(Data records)

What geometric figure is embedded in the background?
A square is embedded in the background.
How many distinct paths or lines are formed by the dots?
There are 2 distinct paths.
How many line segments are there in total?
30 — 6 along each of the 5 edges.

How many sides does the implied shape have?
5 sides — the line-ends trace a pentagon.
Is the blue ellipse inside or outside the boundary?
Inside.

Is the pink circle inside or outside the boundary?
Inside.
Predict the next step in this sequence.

* * *

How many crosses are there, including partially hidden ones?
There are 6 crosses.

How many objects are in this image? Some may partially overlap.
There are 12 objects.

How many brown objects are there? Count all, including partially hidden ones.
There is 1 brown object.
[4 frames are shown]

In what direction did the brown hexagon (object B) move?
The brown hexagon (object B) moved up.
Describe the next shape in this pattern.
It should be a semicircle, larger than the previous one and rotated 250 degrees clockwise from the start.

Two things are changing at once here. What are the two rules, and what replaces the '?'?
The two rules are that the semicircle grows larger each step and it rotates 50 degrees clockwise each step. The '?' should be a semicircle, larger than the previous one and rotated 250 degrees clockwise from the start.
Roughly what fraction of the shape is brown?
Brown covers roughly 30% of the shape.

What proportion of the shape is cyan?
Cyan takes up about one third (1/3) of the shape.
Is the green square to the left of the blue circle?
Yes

*Job*
Write the lines again exactly, beginning at the line that has "Is the pink" and stopping after the line that has "Predict the next step in this sequence."; include no other lines.

*Task result*
Is the pink circle inside or outside the boundary?
Inside.
Predict the next step in this sequence.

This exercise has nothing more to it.